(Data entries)
▬▬▬▬▬▬
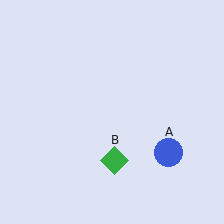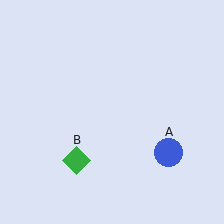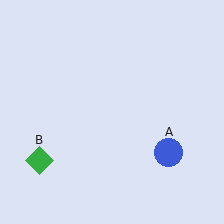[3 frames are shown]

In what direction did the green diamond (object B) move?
The green diamond (object B) moved left.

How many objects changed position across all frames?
1 object changed position: green diamond (object B).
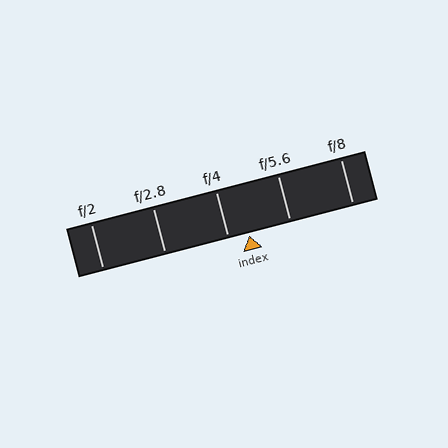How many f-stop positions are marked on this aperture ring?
There are 5 f-stop positions marked.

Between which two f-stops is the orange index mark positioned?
The index mark is between f/4 and f/5.6.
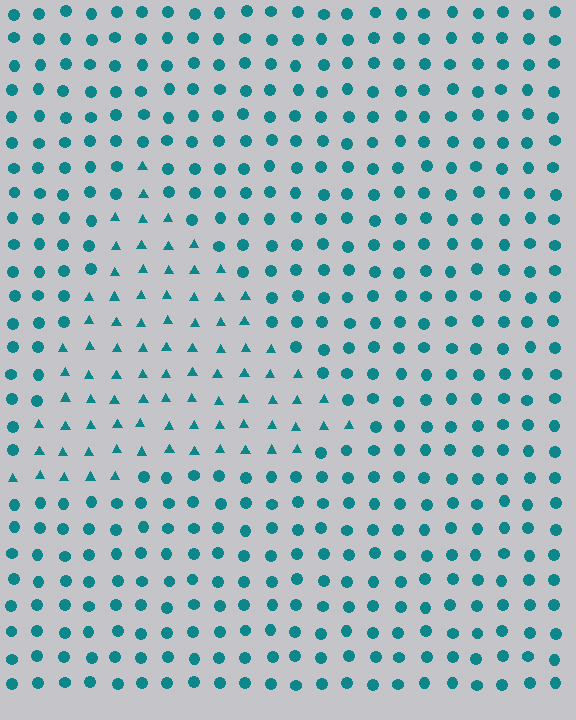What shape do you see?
I see a triangle.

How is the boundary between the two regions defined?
The boundary is defined by a change in element shape: triangles inside vs. circles outside. All elements share the same color and spacing.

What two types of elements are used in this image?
The image uses triangles inside the triangle region and circles outside it.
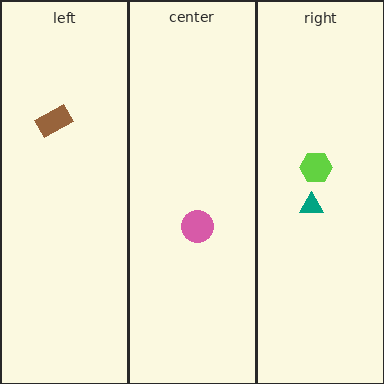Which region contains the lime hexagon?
The right region.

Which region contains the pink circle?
The center region.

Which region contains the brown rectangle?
The left region.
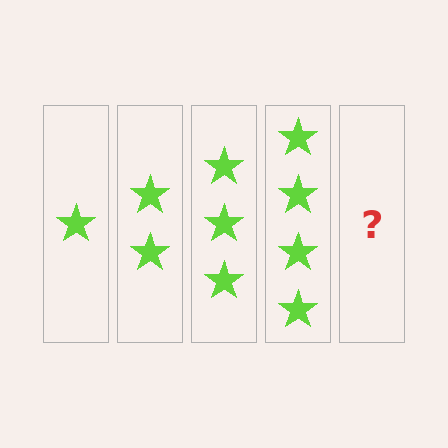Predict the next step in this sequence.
The next step is 5 stars.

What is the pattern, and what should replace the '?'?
The pattern is that each step adds one more star. The '?' should be 5 stars.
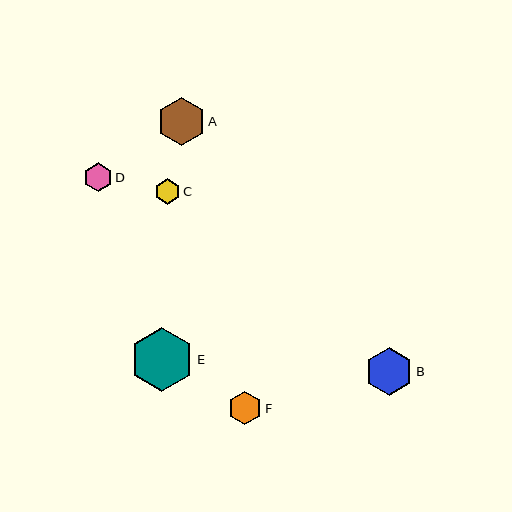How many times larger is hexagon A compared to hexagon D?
Hexagon A is approximately 1.7 times the size of hexagon D.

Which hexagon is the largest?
Hexagon E is the largest with a size of approximately 63 pixels.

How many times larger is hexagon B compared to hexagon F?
Hexagon B is approximately 1.4 times the size of hexagon F.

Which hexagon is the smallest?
Hexagon C is the smallest with a size of approximately 25 pixels.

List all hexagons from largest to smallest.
From largest to smallest: E, A, B, F, D, C.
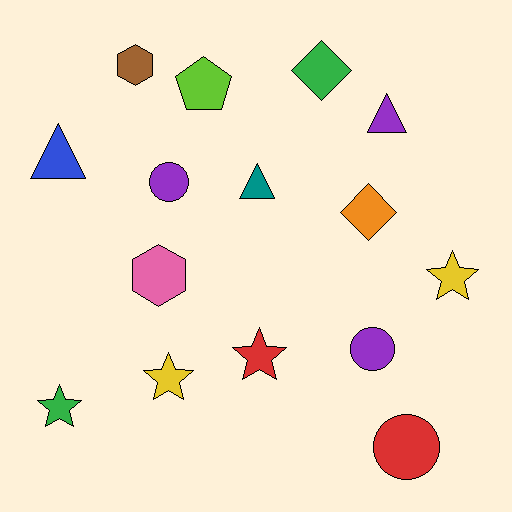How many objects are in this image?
There are 15 objects.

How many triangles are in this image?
There are 3 triangles.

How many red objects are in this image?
There are 2 red objects.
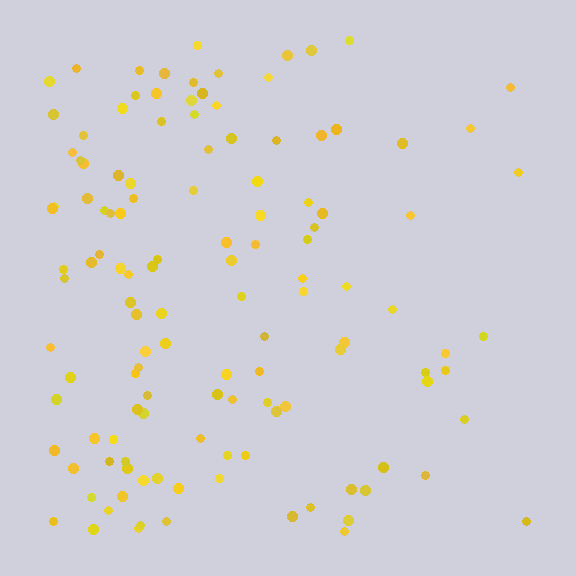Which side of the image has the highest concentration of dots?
The left.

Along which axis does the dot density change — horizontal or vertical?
Horizontal.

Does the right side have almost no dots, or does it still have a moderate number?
Still a moderate number, just noticeably fewer than the left.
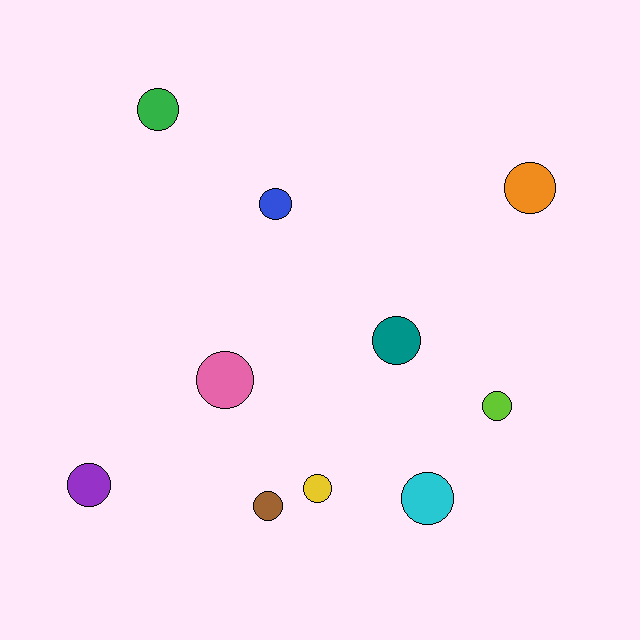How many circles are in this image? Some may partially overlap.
There are 10 circles.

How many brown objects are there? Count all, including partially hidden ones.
There is 1 brown object.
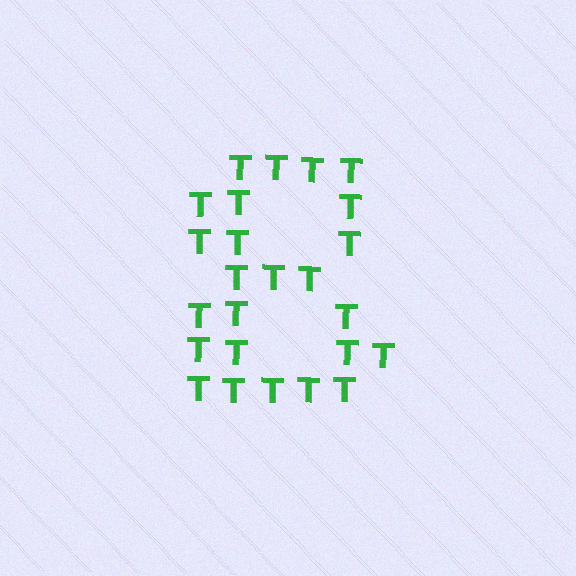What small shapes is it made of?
It is made of small letter T's.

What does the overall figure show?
▬▬▬▬▬▬
● **Exercise task**
Starting at the line that contains "Does the right", retype each line through the final one in the listing, with both ends kept and the pictures omitted.

● **Solution for this exercise**
Does the right side have almost no dots, or does it still have a moderate number?
Still a moderate number, just noticeably fewer than the left.
How many circles are in this image? Some may partially overlap.
There are 10 circles.

How many brown objects are there? Count all, including partially hidden ones.
There is 1 brown object.
What small shapes is it made of?
It is made of small letter T's.

What does the overall figure show?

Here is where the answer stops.